Write the entries below out again exactly; any picture in them stays out.

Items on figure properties
^^^^^^^^

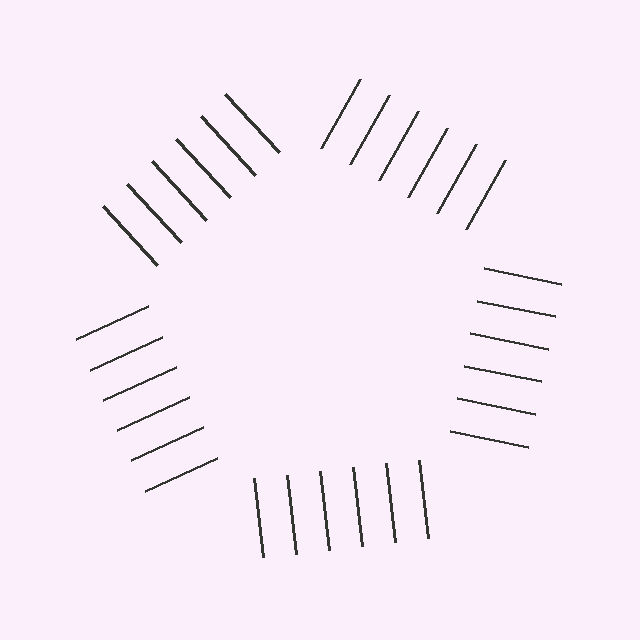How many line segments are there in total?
30 — 6 along each of the 5 edges.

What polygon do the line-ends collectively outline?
An illusory pentagon — the line segments terminate on its edges but no continuous stroke is drawn.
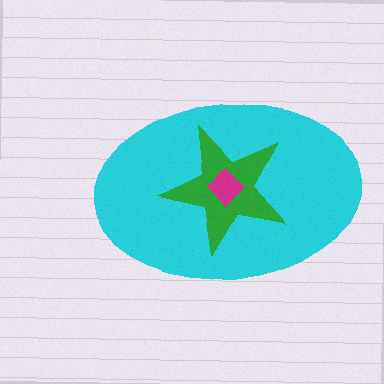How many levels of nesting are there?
3.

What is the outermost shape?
The cyan ellipse.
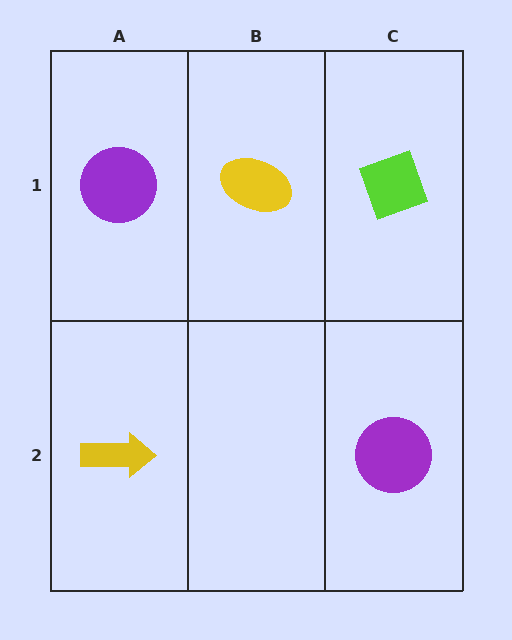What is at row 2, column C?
A purple circle.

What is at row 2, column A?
A yellow arrow.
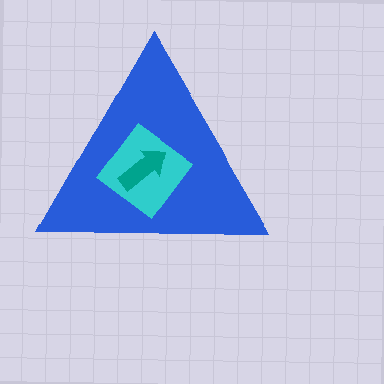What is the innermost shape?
The teal arrow.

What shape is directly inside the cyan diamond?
The teal arrow.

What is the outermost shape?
The blue triangle.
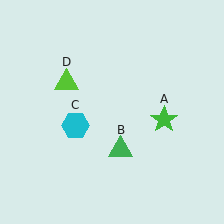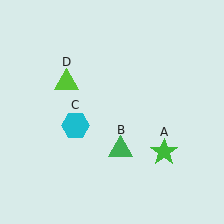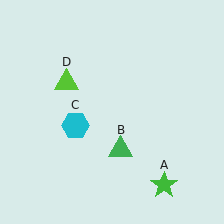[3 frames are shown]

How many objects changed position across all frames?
1 object changed position: green star (object A).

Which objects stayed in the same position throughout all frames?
Green triangle (object B) and cyan hexagon (object C) and lime triangle (object D) remained stationary.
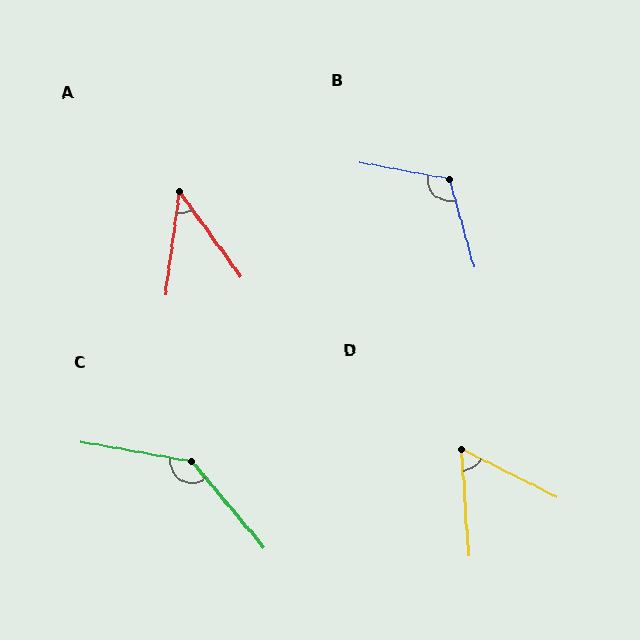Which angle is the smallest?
A, at approximately 43 degrees.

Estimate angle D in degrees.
Approximately 59 degrees.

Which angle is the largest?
C, at approximately 140 degrees.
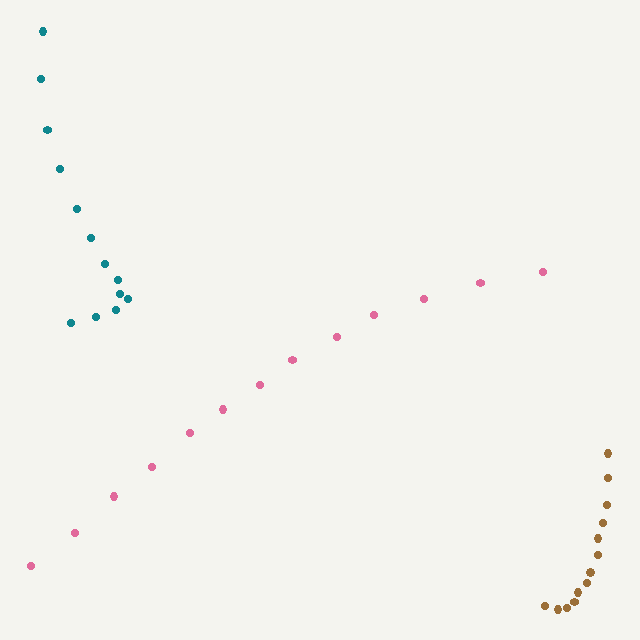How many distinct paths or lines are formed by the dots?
There are 3 distinct paths.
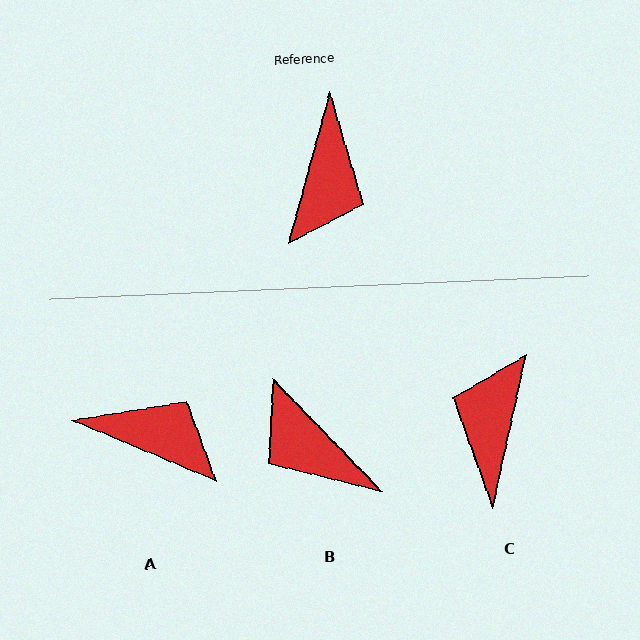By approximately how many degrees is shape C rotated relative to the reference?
Approximately 177 degrees clockwise.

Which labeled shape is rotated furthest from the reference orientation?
C, about 177 degrees away.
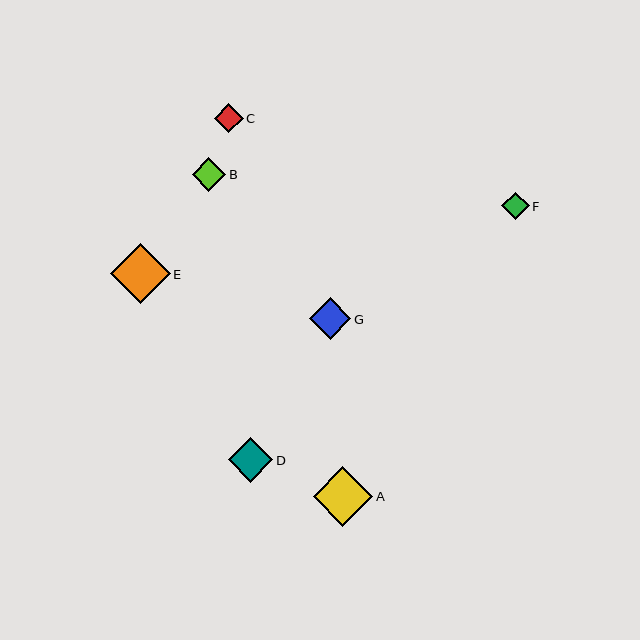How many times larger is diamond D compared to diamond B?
Diamond D is approximately 1.3 times the size of diamond B.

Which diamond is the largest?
Diamond A is the largest with a size of approximately 60 pixels.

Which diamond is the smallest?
Diamond F is the smallest with a size of approximately 27 pixels.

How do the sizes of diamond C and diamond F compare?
Diamond C and diamond F are approximately the same size.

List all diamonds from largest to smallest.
From largest to smallest: A, E, D, G, B, C, F.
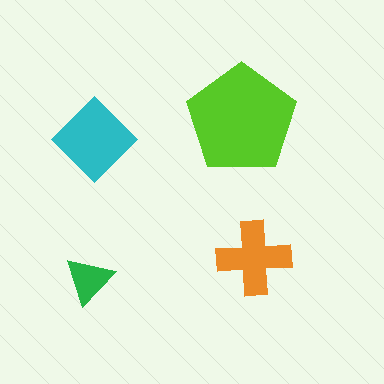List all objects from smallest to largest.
The green triangle, the orange cross, the cyan diamond, the lime pentagon.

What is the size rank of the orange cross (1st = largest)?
3rd.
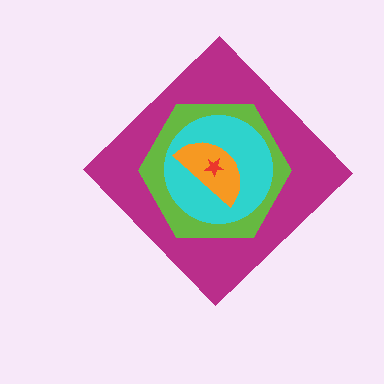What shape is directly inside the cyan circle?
The orange semicircle.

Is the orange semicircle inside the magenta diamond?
Yes.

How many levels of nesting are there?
5.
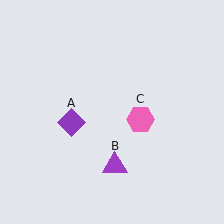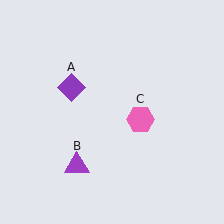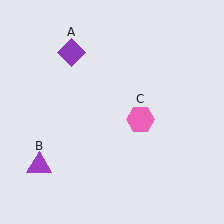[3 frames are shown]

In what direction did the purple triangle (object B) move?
The purple triangle (object B) moved left.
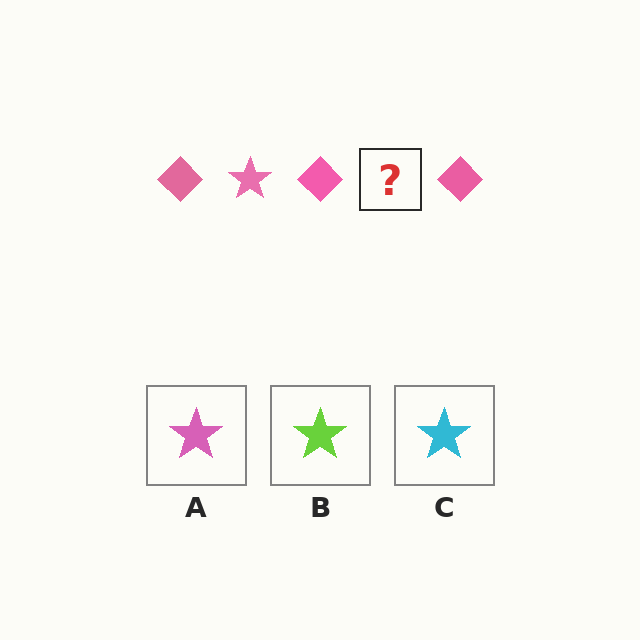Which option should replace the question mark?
Option A.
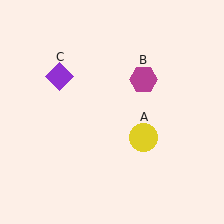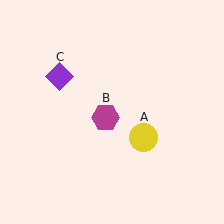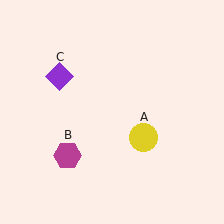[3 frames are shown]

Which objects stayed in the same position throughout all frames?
Yellow circle (object A) and purple diamond (object C) remained stationary.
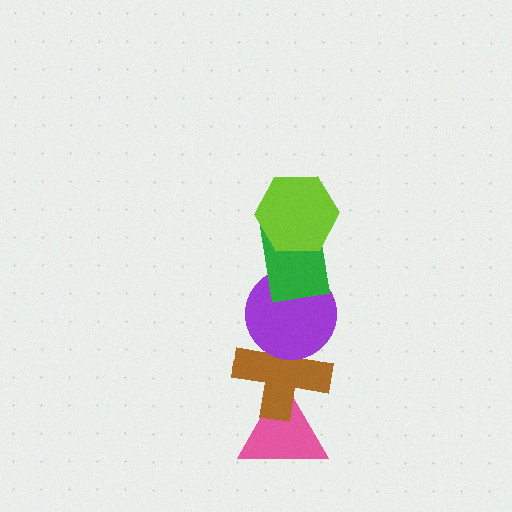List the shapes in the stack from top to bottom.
From top to bottom: the lime hexagon, the green rectangle, the purple circle, the brown cross, the pink triangle.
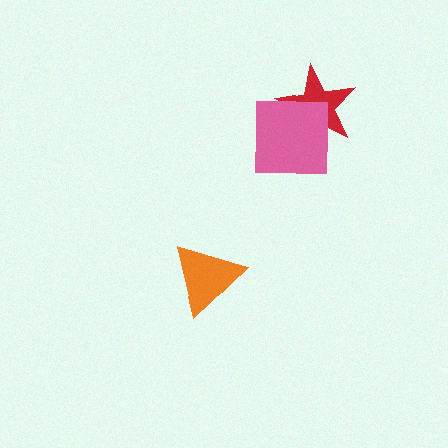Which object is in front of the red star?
The pink square is in front of the red star.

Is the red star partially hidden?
Yes, it is partially covered by another shape.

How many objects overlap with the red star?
1 object overlaps with the red star.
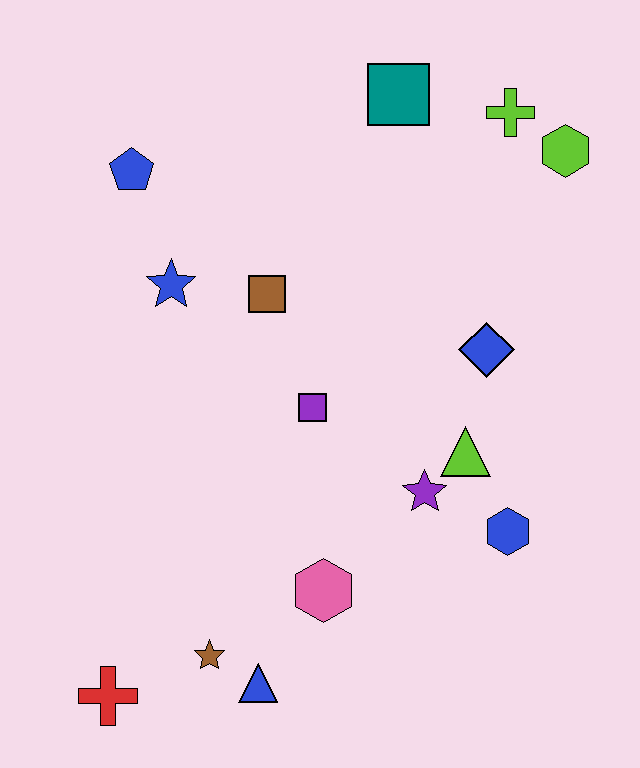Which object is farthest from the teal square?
The red cross is farthest from the teal square.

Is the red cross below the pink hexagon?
Yes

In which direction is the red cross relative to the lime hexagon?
The red cross is below the lime hexagon.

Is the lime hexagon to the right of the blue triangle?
Yes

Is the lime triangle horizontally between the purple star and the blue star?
No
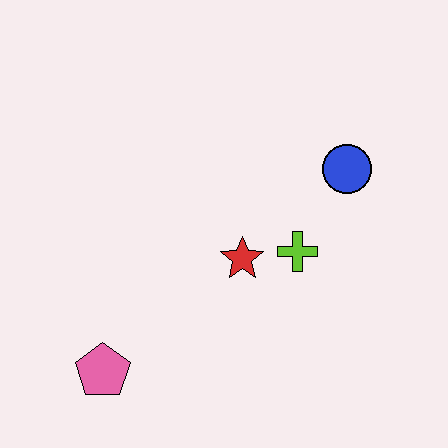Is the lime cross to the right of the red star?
Yes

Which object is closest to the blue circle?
The lime cross is closest to the blue circle.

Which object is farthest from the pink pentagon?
The blue circle is farthest from the pink pentagon.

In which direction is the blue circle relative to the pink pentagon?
The blue circle is to the right of the pink pentagon.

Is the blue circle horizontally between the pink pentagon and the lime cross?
No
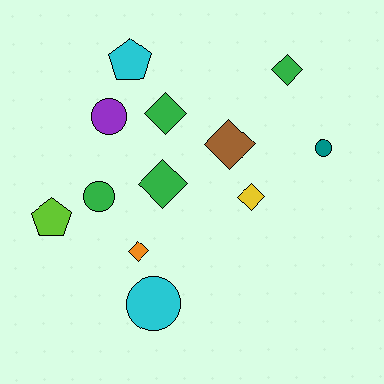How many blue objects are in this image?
There are no blue objects.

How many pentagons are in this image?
There are 2 pentagons.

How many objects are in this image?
There are 12 objects.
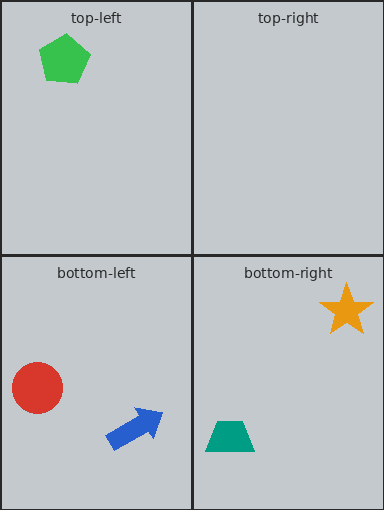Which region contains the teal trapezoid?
The bottom-right region.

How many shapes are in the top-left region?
1.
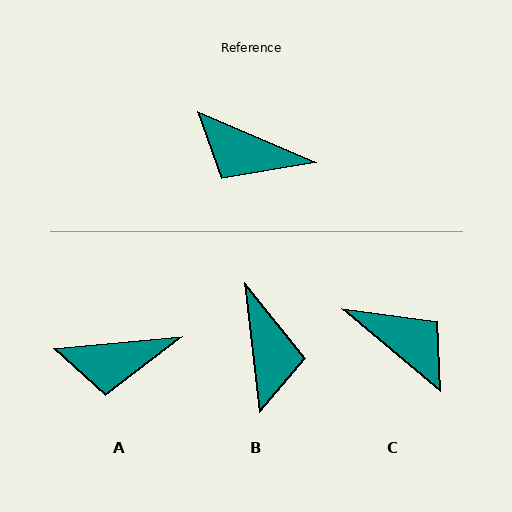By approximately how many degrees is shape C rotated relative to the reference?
Approximately 163 degrees counter-clockwise.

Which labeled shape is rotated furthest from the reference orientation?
C, about 163 degrees away.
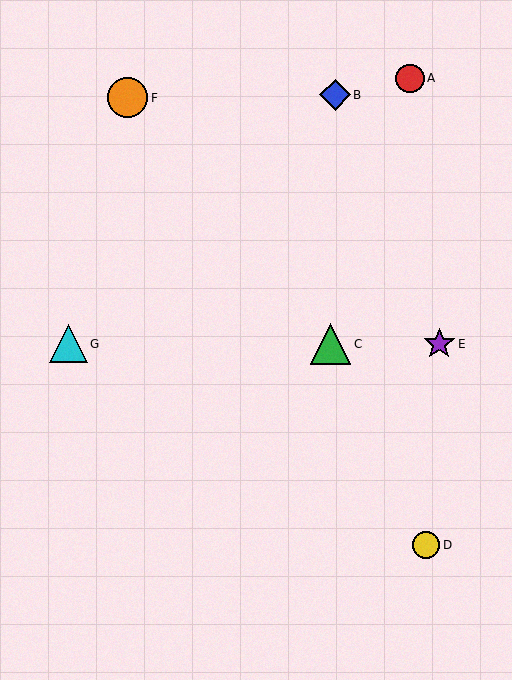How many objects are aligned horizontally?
3 objects (C, E, G) are aligned horizontally.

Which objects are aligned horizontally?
Objects C, E, G are aligned horizontally.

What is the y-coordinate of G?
Object G is at y≈344.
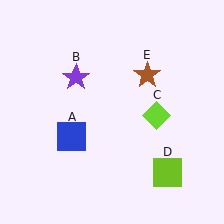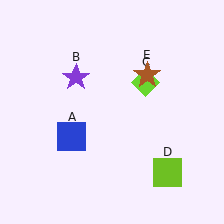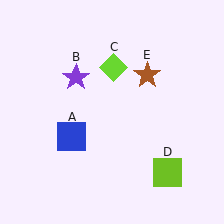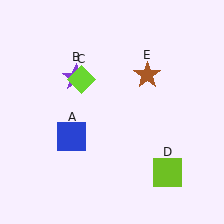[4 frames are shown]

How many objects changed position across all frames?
1 object changed position: lime diamond (object C).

^^^^^^^^

→ The output:
How many line segments are there in total?
30 — 6 along each of the 5 edges.

What polygon do the line-ends collectively outline?
An illusory pentagon — the line segments terminate on its edges but no continuous stroke is drawn.
How many levels of nesting are there?
3.

What is the outermost shape?
The cyan ellipse.
What is at row 2, column C?
A purple circle.

What is at row 2, column A?
A yellow arrow.
What is the innermost shape?
The teal arrow.

What shape is directly inside the cyan diamond?
The teal arrow.

What is the outermost shape?
The blue triangle.
[3 frames are shown]

How many objects changed position across all frames?
1 object changed position: green star (object A).

Which objects stayed in the same position throughout all frames?
Green triangle (object B) and cyan hexagon (object C) and lime triangle (object D) remained stationary.
Which angle is the smallest?
A, at approximately 43 degrees.

Estimate angle D in degrees.
Approximately 59 degrees.

Which angle is the largest?
C, at approximately 140 degrees.
How many distinct paths or lines are formed by the dots?
There are 3 distinct paths.
By approximately how many degrees is shape C rotated relative to the reference?
Approximately 177 degrees clockwise.

Which labeled shape is rotated furthest from the reference orientation?
C, about 177 degrees away.
How many times larger is diamond D compared to diamond B?
Diamond D is approximately 1.3 times the size of diamond B.

Which diamond is the largest?
Diamond A is the largest with a size of approximately 60 pixels.

Which diamond is the smallest?
Diamond F is the smallest with a size of approximately 27 pixels.

How do the sizes of diamond C and diamond F compare?
Diamond C and diamond F are approximately the same size.

List all diamonds from largest to smallest.
From largest to smallest: A, E, D, G, B, C, F.
List all objects from smallest to largest.
The green triangle, the orange cross, the cyan diamond, the lime pentagon.

What is the size rank of the orange cross (1st = largest)?
3rd.
What shape is directly inside the cyan circle?
The orange semicircle.

Is the orange semicircle inside the magenta diamond?
Yes.

How many levels of nesting are there?
5.
[3 frames are shown]

In what direction did the purple triangle (object B) move?
The purple triangle (object B) moved left.
Which option should replace the question mark?
Option A.
[3 frames are shown]

Which objects stayed in the same position throughout all frames?
Yellow circle (object A) and purple diamond (object C) remained stationary.
List the shapes in the stack from top to bottom.
From top to bottom: the lime hexagon, the green rectangle, the purple circle, the brown cross, the pink triangle.
Which object is in front of the red star?
The pink square is in front of the red star.

Is the red star partially hidden?
Yes, it is partially covered by another shape.

How many objects overlap with the red star?
1 object overlaps with the red star.
Which object is farthest from the teal square?
The red cross is farthest from the teal square.

Is the red cross below the pink hexagon?
Yes

In which direction is the red cross relative to the lime hexagon?
The red cross is below the lime hexagon.

Is the lime hexagon to the right of the blue triangle?
Yes

Is the lime triangle horizontally between the purple star and the blue star?
No
Is the lime cross to the right of the red star?
Yes

Which object is closest to the blue circle?
The lime cross is closest to the blue circle.

Which object is farthest from the pink pentagon?
The blue circle is farthest from the pink pentagon.

In which direction is the blue circle relative to the pink pentagon?
The blue circle is to the right of the pink pentagon.

Is the blue circle horizontally between the pink pentagon and the lime cross?
No
How many blue objects are in this image?
There are no blue objects.

How many pentagons are in this image?
There are 2 pentagons.

How many objects are in this image?
There are 12 objects.
Which region contains the teal trapezoid?
The bottom-right region.

How many shapes are in the top-left region?
1.
By approximately how many degrees is shape C rotated relative to the reference?
Approximately 163 degrees counter-clockwise.

Which labeled shape is rotated furthest from the reference orientation?
C, about 163 degrees away.
How many objects are aligned horizontally?
3 objects (C, E, G) are aligned horizontally.

Which objects are aligned horizontally?
Objects C, E, G are aligned horizontally.

What is the y-coordinate of G?
Object G is at y≈344.
[4 frames are shown]

How many objects changed position across all frames?
1 object changed position: lime diamond (object C).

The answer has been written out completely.